##### Data for this exercise #####

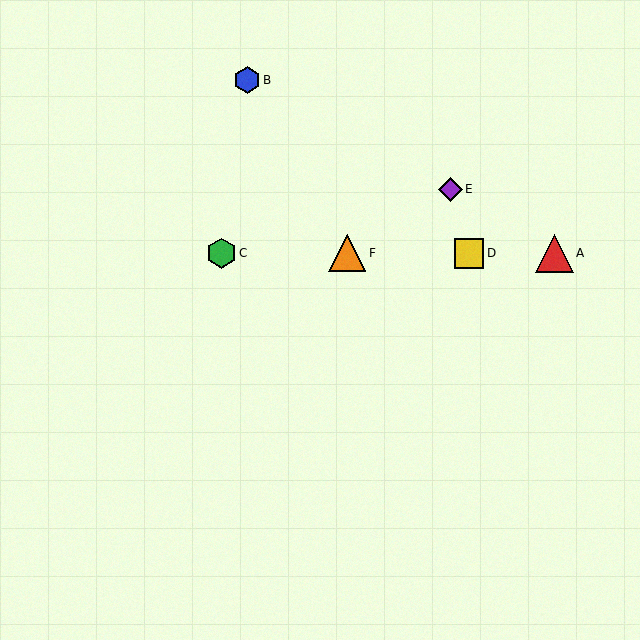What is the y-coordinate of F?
Object F is at y≈253.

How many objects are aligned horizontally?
4 objects (A, C, D, F) are aligned horizontally.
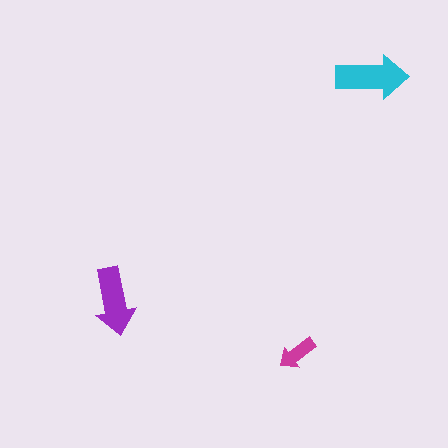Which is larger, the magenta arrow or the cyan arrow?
The cyan one.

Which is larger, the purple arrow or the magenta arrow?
The purple one.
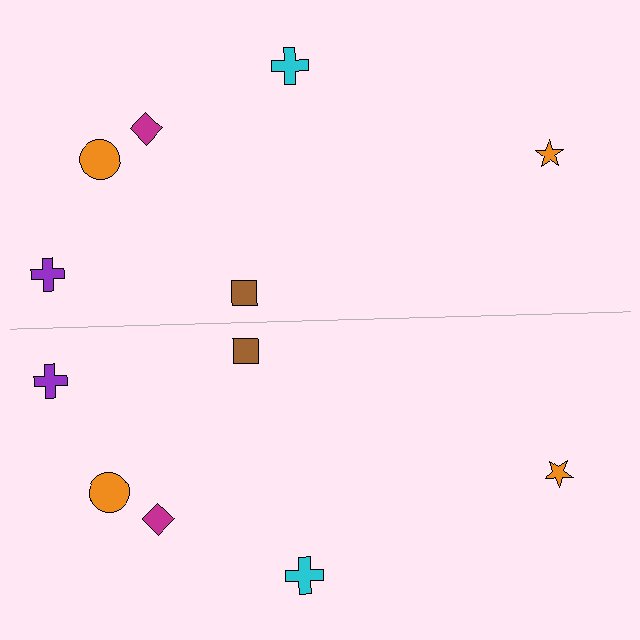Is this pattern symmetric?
Yes, this pattern has bilateral (reflection) symmetry.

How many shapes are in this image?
There are 12 shapes in this image.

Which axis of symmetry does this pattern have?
The pattern has a horizontal axis of symmetry running through the center of the image.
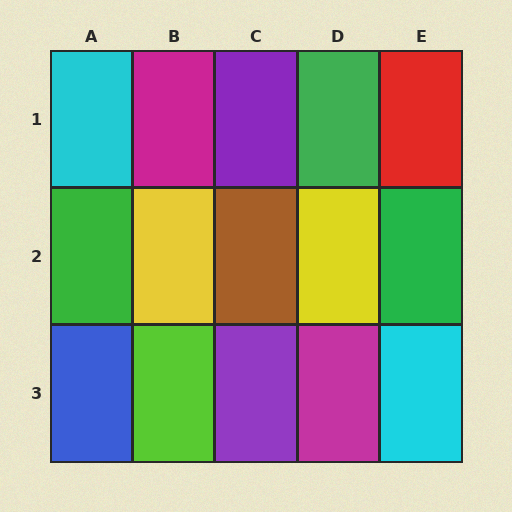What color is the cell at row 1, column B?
Magenta.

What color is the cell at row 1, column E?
Red.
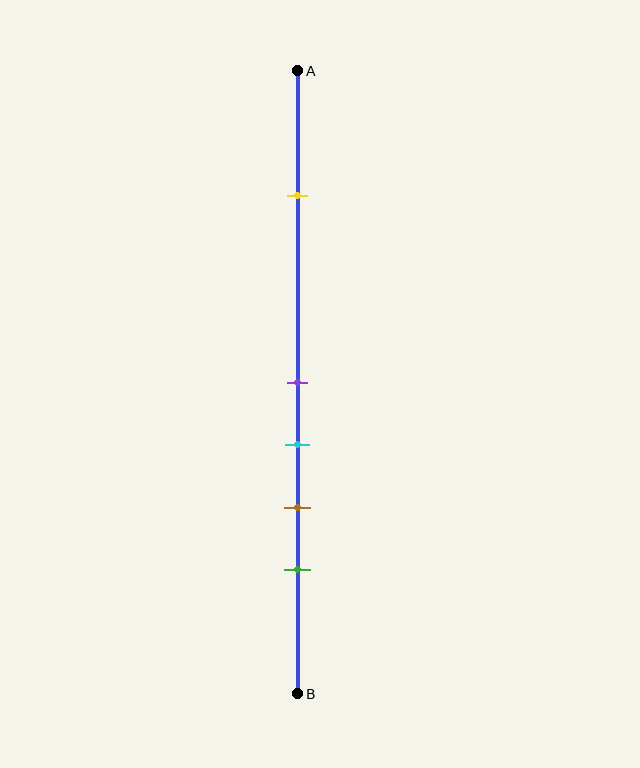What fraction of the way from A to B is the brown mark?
The brown mark is approximately 70% (0.7) of the way from A to B.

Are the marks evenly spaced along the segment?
No, the marks are not evenly spaced.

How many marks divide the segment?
There are 5 marks dividing the segment.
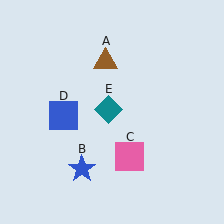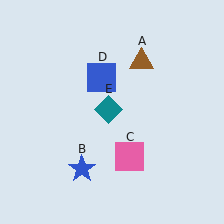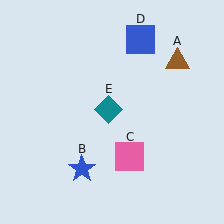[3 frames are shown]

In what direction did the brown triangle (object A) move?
The brown triangle (object A) moved right.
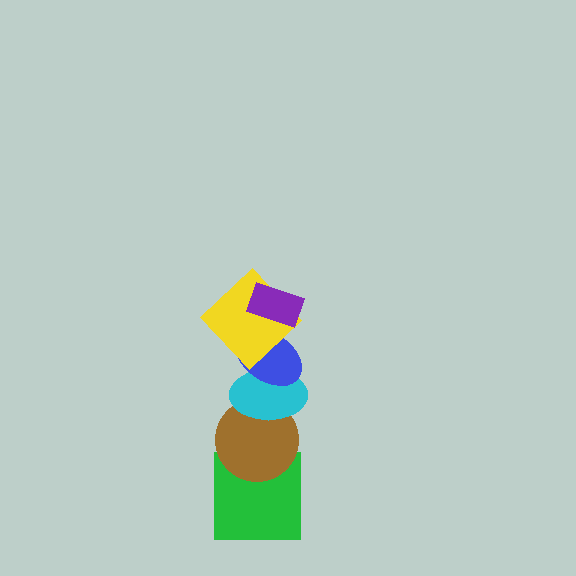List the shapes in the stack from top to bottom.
From top to bottom: the purple rectangle, the yellow diamond, the blue ellipse, the cyan ellipse, the brown circle, the green square.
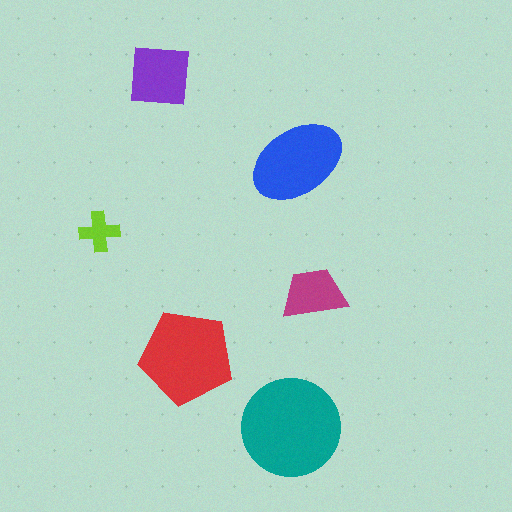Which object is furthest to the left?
The lime cross is leftmost.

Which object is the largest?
The teal circle.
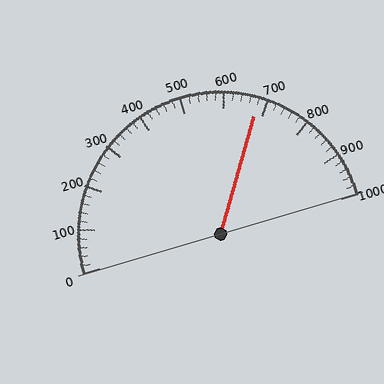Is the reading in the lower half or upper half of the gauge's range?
The reading is in the upper half of the range (0 to 1000).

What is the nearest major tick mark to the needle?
The nearest major tick mark is 700.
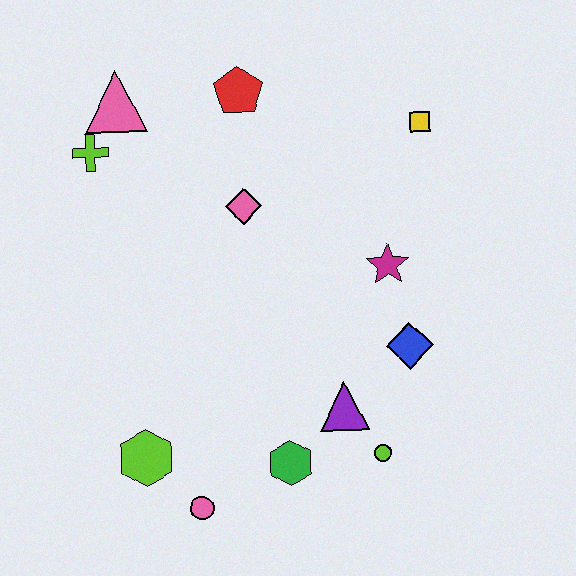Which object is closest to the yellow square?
The magenta star is closest to the yellow square.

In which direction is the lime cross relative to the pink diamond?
The lime cross is to the left of the pink diamond.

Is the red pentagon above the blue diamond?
Yes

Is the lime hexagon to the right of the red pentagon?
No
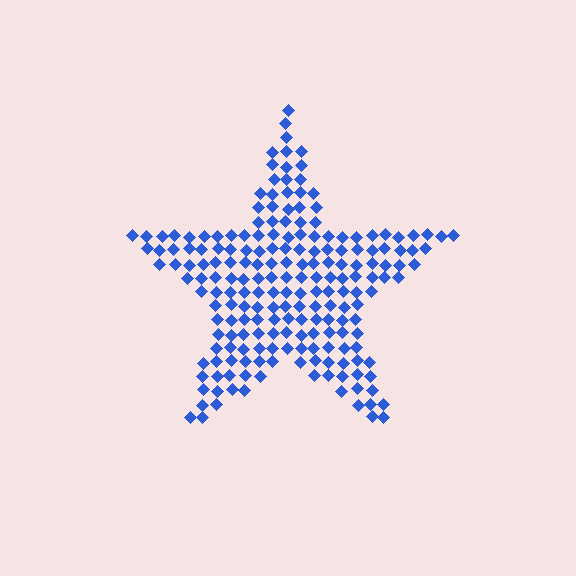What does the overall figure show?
The overall figure shows a star.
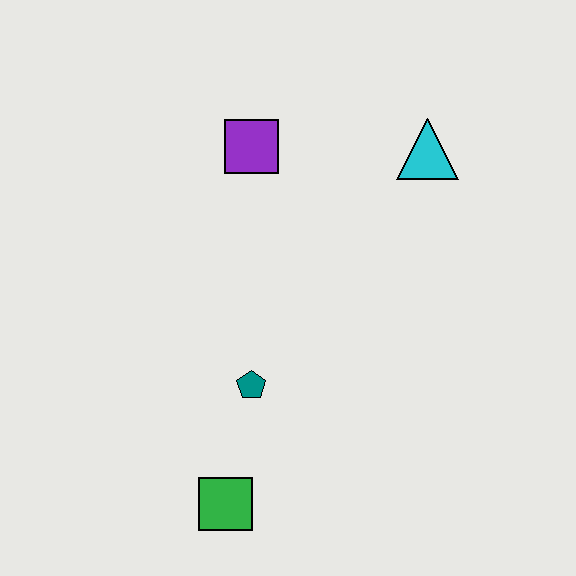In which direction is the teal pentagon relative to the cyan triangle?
The teal pentagon is below the cyan triangle.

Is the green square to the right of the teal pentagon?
No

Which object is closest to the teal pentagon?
The green square is closest to the teal pentagon.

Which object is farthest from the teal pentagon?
The cyan triangle is farthest from the teal pentagon.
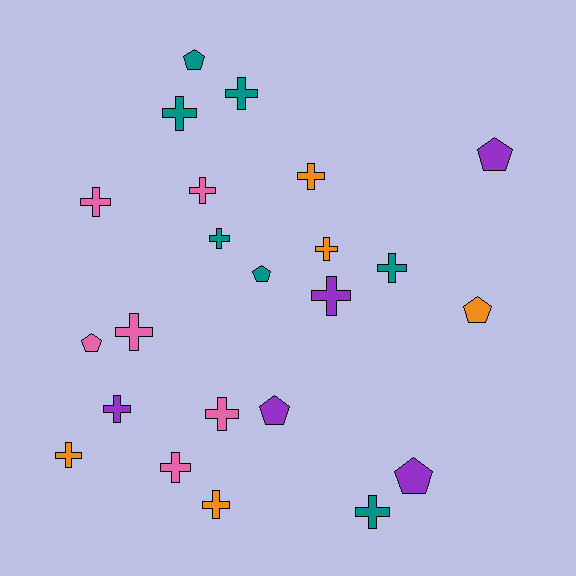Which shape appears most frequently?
Cross, with 16 objects.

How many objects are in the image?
There are 23 objects.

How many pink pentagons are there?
There is 1 pink pentagon.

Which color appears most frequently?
Teal, with 7 objects.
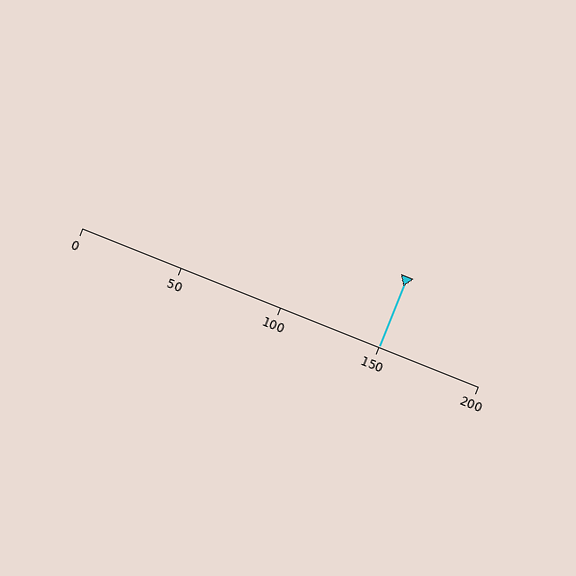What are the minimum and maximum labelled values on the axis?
The axis runs from 0 to 200.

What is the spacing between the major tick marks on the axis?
The major ticks are spaced 50 apart.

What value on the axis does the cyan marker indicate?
The marker indicates approximately 150.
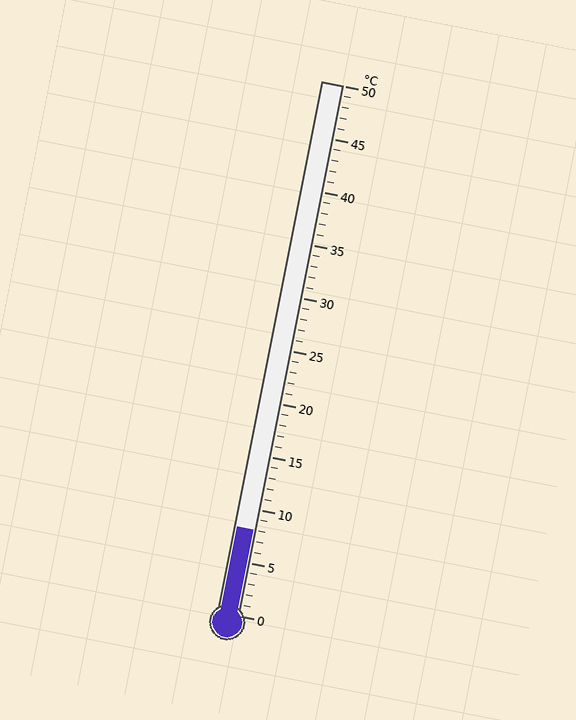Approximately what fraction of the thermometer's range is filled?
The thermometer is filled to approximately 15% of its range.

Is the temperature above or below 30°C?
The temperature is below 30°C.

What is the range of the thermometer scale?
The thermometer scale ranges from 0°C to 50°C.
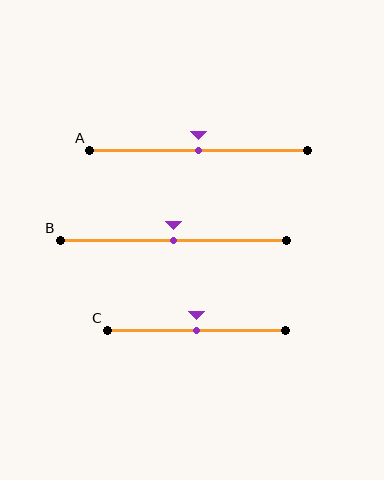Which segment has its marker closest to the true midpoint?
Segment A has its marker closest to the true midpoint.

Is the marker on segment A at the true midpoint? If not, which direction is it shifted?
Yes, the marker on segment A is at the true midpoint.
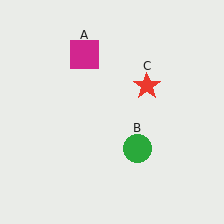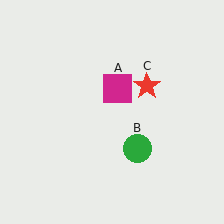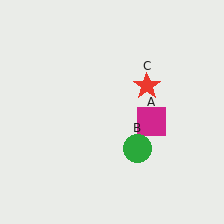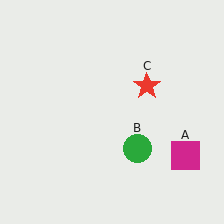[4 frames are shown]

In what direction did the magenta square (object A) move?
The magenta square (object A) moved down and to the right.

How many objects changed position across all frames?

#####

--- Exercise objective ---
Omit all pictures while transcribing the entries verbatim.

--- Exercise output ---
What is the y-coordinate of F?
Object F is at y≈253.

How many objects are aligned horizontally?
4 objects (A, C, D, F) are aligned horizontally.
Which is larger, the magenta arrow or the cyan arrow?
The cyan one.

Which is larger, the purple arrow or the magenta arrow?
The purple one.
Is this pattern symmetric?
Yes, this pattern has bilateral (reflection) symmetry.

How many shapes are in this image?
There are 12 shapes in this image.

Which axis of symmetry does this pattern have?
The pattern has a horizontal axis of symmetry running through the center of the image.
What color is the cell at row 1, column B?
Magenta.

What color is the cell at row 1, column E?
Red.
What fraction of the way from A to B is the brown mark?
The brown mark is approximately 70% (0.7) of the way from A to B.

Are the marks evenly spaced along the segment?
No, the marks are not evenly spaced.

How many marks divide the segment?
There are 5 marks dividing the segment.
[3 frames are shown]

In what direction did the brown triangle (object A) move?
The brown triangle (object A) moved right.
List the shapes in the stack from top to bottom.
From top to bottom: the purple rectangle, the yellow diamond, the blue ellipse, the cyan ellipse, the brown circle, the green square.
Which object is furthest to the left?
The lime cross is leftmost.

Which object is the largest?
The teal circle.
Is the reading in the lower half or upper half of the gauge's range?
The reading is in the upper half of the range (0 to 1000).

What is the nearest major tick mark to the needle?
The nearest major tick mark is 700.
Which object is closest to the yellow square?
The magenta star is closest to the yellow square.

In which direction is the lime cross relative to the pink diamond?
The lime cross is to the left of the pink diamond.

Is the red pentagon above the blue diamond?
Yes

Is the lime hexagon to the right of the red pentagon?
No
What does the overall figure show?
The overall figure shows a star.
In which direction is the teal pentagon relative to the cyan triangle?
The teal pentagon is below the cyan triangle.

Is the green square to the right of the teal pentagon?
No

Which object is closest to the teal pentagon?
The green square is closest to the teal pentagon.

Which object is farthest from the teal pentagon?
The cyan triangle is farthest from the teal pentagon.
Which shape appears most frequently?
Cross, with 16 objects.

How many objects are in the image?
There are 23 objects.

How many pink pentagons are there?
There is 1 pink pentagon.

Which color appears most frequently?
Teal, with 7 objects.
What are the minimum and maximum labelled values on the axis?
The axis runs from 0 to 200.

What is the spacing between the major tick marks on the axis?
The major ticks are spaced 50 apart.

What value on the axis does the cyan marker indicate?
The marker indicates approximately 150.
Approximately what fraction of the thermometer's range is filled?
The thermometer is filled to approximately 15% of its range.

Is the temperature above or below 30°C?
The temperature is below 30°C.

What is the range of the thermometer scale?
The thermometer scale ranges from 0°C to 50°C.
Which segment has its marker closest to the true midpoint?
Segment A has its marker closest to the true midpoint.

Is the marker on segment A at the true midpoint? If not, which direction is it shifted?
Yes, the marker on segment A is at the true midpoint.
[4 frames are shown]

In what direction did the magenta square (object A) move?
The magenta square (object A) moved down and to the right.

How many objects changed position across all frames?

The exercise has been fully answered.